EXERCISE DIRECTIONS: Word for word, transcribe the lines below and drop the pictures.

* Begin INFORMATION GIVEN *

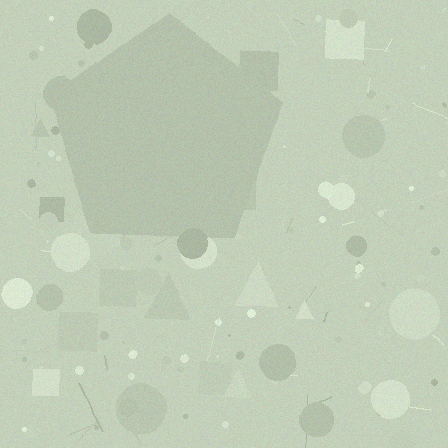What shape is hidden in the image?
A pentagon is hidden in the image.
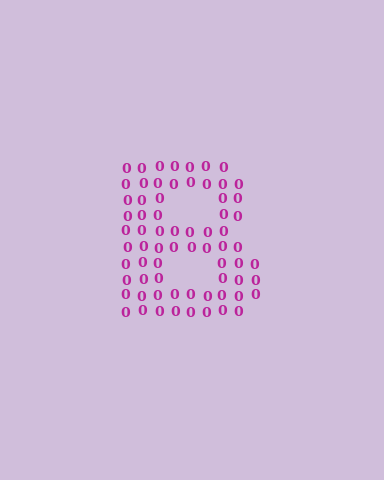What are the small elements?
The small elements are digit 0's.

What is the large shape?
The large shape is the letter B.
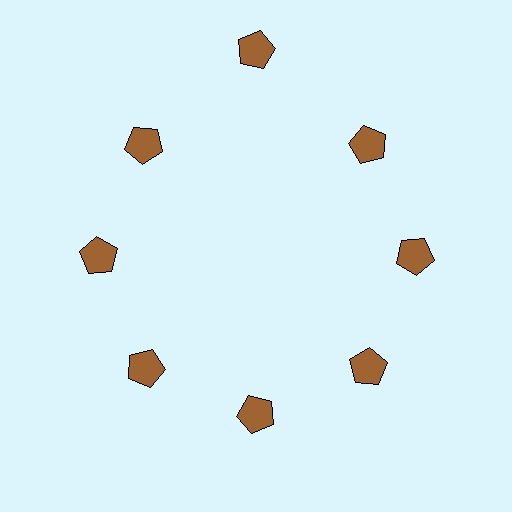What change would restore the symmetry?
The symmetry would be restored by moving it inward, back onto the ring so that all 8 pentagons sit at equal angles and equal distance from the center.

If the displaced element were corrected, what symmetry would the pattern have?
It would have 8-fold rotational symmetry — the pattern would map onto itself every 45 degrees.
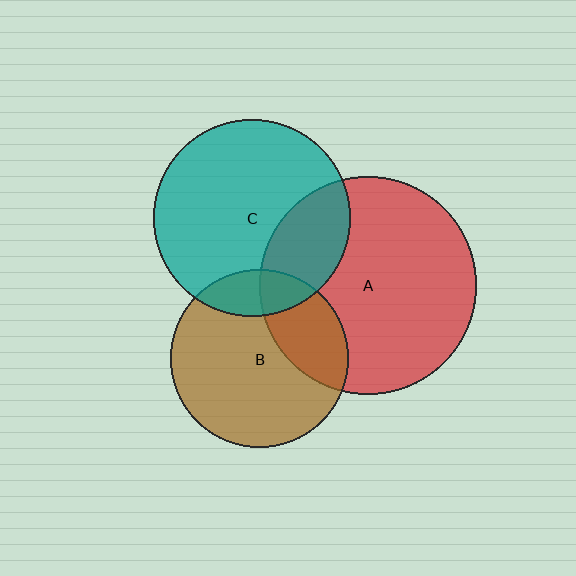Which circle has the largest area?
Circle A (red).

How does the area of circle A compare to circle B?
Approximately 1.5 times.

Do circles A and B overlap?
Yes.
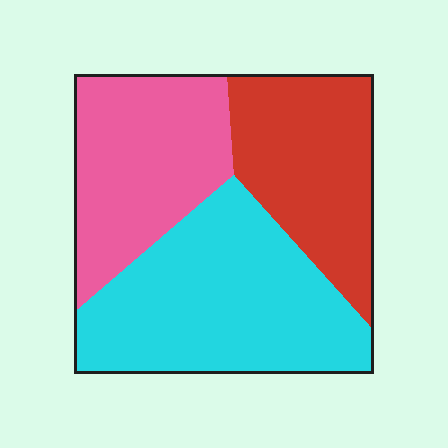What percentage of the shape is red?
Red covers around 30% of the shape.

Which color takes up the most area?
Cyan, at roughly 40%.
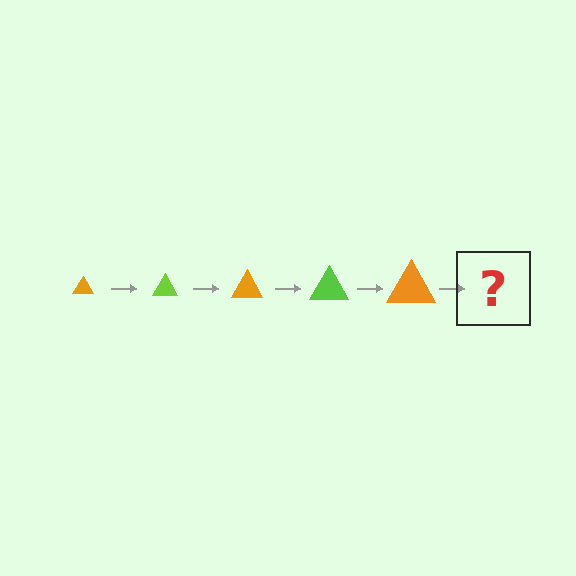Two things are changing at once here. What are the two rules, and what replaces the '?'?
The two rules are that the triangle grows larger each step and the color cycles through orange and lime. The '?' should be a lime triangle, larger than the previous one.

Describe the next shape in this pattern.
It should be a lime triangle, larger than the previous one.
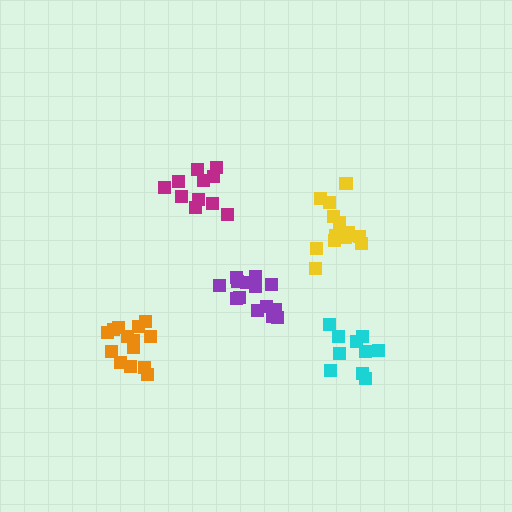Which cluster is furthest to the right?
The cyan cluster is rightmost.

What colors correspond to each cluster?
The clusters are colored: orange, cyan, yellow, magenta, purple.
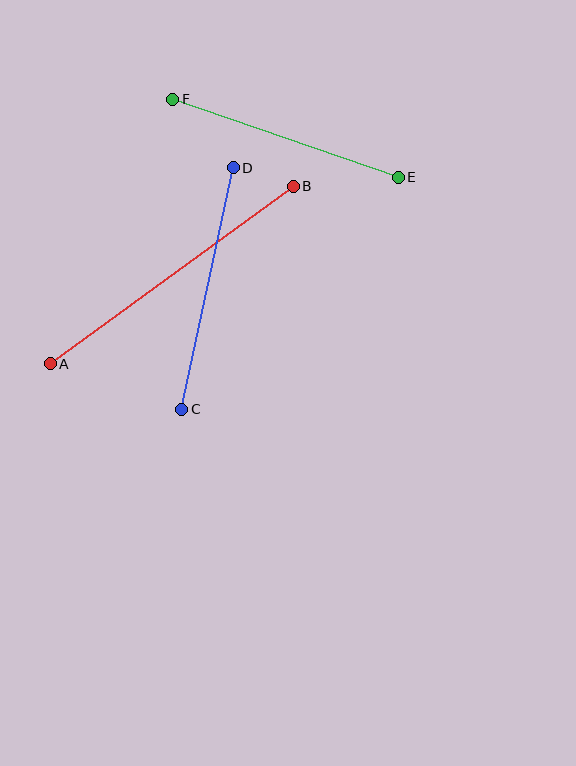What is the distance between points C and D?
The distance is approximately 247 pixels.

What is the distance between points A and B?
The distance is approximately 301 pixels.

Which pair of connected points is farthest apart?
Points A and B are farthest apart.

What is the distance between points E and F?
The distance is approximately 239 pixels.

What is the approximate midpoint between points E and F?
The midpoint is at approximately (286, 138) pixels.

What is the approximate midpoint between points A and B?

* End INFORMATION GIVEN *

THE ANSWER:
What shape is hidden in the image?
A pentagon is hidden in the image.
What are the small elements?
The small elements are digit 0's.

What is the large shape?
The large shape is the letter B.
What change would restore the symmetry?
The symmetry would be restored by moving it inward, back onto the ring so that all 8 pentagons sit at equal angles and equal distance from the center.

If the displaced element were corrected, what symmetry would the pattern have?
It would have 8-fold rotational symmetry — the pattern would map onto itself every 45 degrees.
Which circle has the largest area?
Circle A (red).

How does the area of circle A compare to circle B?
Approximately 1.5 times.

Do circles A and B overlap?
Yes.
What percentage of the shape is red?
Red covers around 30% of the shape.

Which color takes up the most area?
Cyan, at roughly 40%.
Two things are changing at once here. What are the two rules, and what replaces the '?'?
The two rules are that the triangle grows larger each step and the color cycles through orange and lime. The '?' should be a lime triangle, larger than the previous one.

Describe the next shape in this pattern.
It should be a lime triangle, larger than the previous one.
Which cluster is furthest to the right?
The cyan cluster is rightmost.

What colors correspond to each cluster?
The clusters are colored: orange, cyan, yellow, magenta, purple.
What is the distance between points C and D?
The distance is approximately 247 pixels.

What is the distance between points A and B?
The distance is approximately 301 pixels.

Which pair of connected points is farthest apart?
Points A and B are farthest apart.

What is the distance between points E and F?
The distance is approximately 239 pixels.

What is the approximate midpoint between points E and F?
The midpoint is at approximately (286, 138) pixels.

What is the approximate midpoint between points A and B?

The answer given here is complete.